EXTRACTED MATERIAL:
⟨

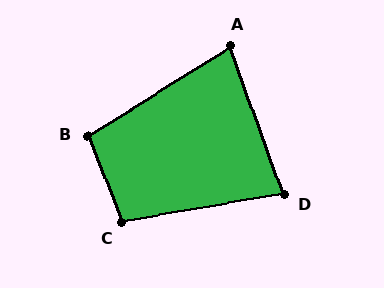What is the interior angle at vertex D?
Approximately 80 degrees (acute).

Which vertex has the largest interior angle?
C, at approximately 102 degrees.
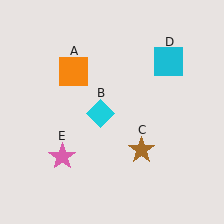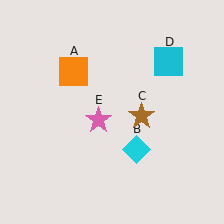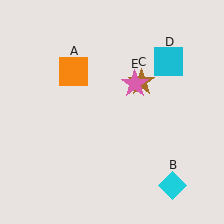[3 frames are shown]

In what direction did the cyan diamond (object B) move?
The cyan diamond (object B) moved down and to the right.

⟩
⟨

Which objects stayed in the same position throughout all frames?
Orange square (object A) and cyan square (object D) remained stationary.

⟩

EXERCISE DESCRIPTION: Leaving out the pictures, extract the stretch from the line holding "What is the interior angle at vertex D?" through the line holding "[3 frames are shown]", word for word.

ANSWER TO THE EXERCISE:
What is the interior angle at vertex D?
Approximately 80 degrees (acute).

Which vertex has the largest interior angle?
C, at approximately 102 degrees.
[3 frames are shown]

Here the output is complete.